### [Dataset records]
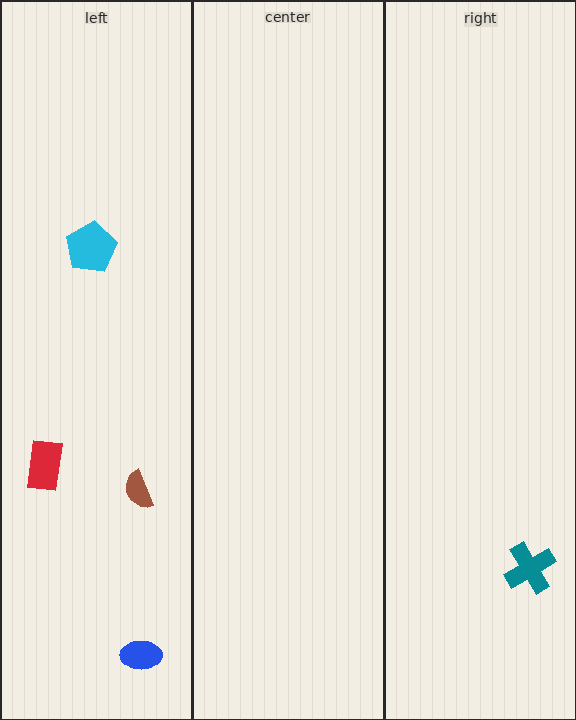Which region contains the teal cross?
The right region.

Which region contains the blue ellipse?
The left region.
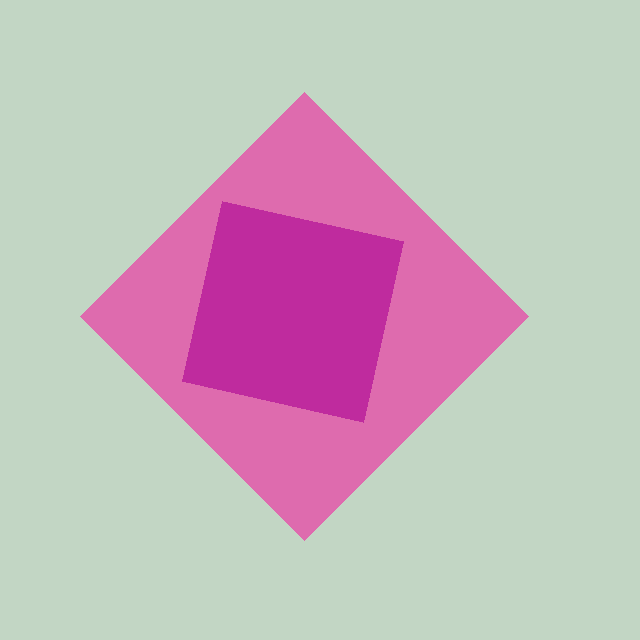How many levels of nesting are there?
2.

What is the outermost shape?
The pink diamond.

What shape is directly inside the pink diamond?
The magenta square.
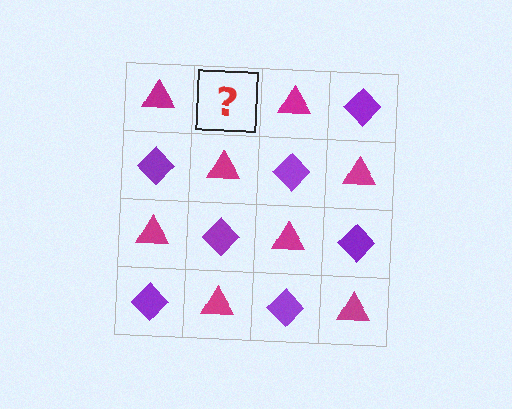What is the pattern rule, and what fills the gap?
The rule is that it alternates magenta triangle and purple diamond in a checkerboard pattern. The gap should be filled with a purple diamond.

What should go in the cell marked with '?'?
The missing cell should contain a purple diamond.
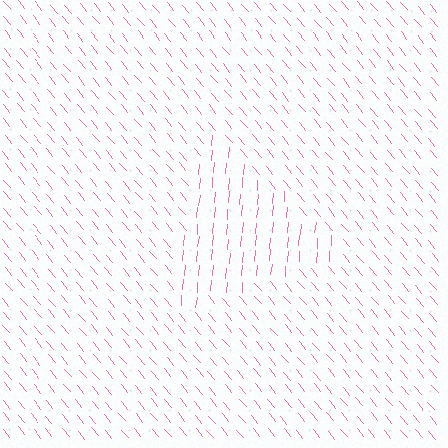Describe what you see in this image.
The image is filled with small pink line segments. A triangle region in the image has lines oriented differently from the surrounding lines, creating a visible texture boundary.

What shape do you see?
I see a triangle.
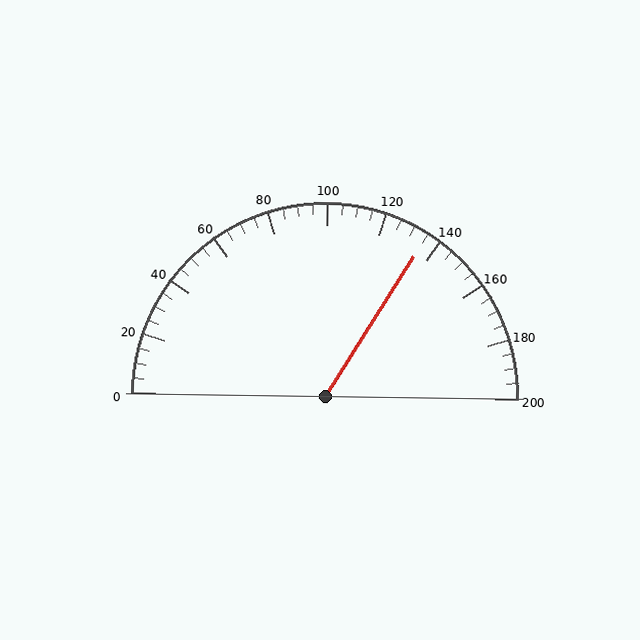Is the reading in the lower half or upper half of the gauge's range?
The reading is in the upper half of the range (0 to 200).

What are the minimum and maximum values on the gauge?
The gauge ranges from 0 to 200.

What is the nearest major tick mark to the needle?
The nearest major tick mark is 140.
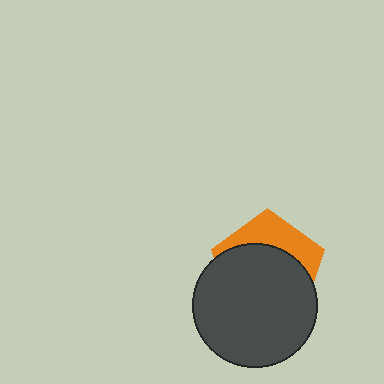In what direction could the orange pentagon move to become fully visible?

### [Goal]
Output only the lines from the line that contains "How many levels of nesting are there?" through the end of the material, both ends included, and skip every picture.

### [Final answer]
How many levels of nesting are there?
2.

What is the outermost shape?
The pink diamond.

What shape is directly inside the pink diamond?
The magenta square.
What is the pattern rule, and what fills the gap?
The rule is that it alternates magenta triangle and purple diamond in a checkerboard pattern. The gap should be filled with a purple diamond.

What should go in the cell marked with '?'?
The missing cell should contain a purple diamond.
Describe what you see in this image.
The image is filled with small pink line segments. A triangle region in the image has lines oriented differently from the surrounding lines, creating a visible texture boundary.

What shape do you see?
I see a triangle.
Is the reading in the lower half or upper half of the gauge's range?
The reading is in the upper half of the range (0 to 200).

What are the minimum and maximum values on the gauge?
The gauge ranges from 0 to 200.

What is the nearest major tick mark to the needle?
The nearest major tick mark is 140.
In what direction could the orange pentagon move to become fully visible?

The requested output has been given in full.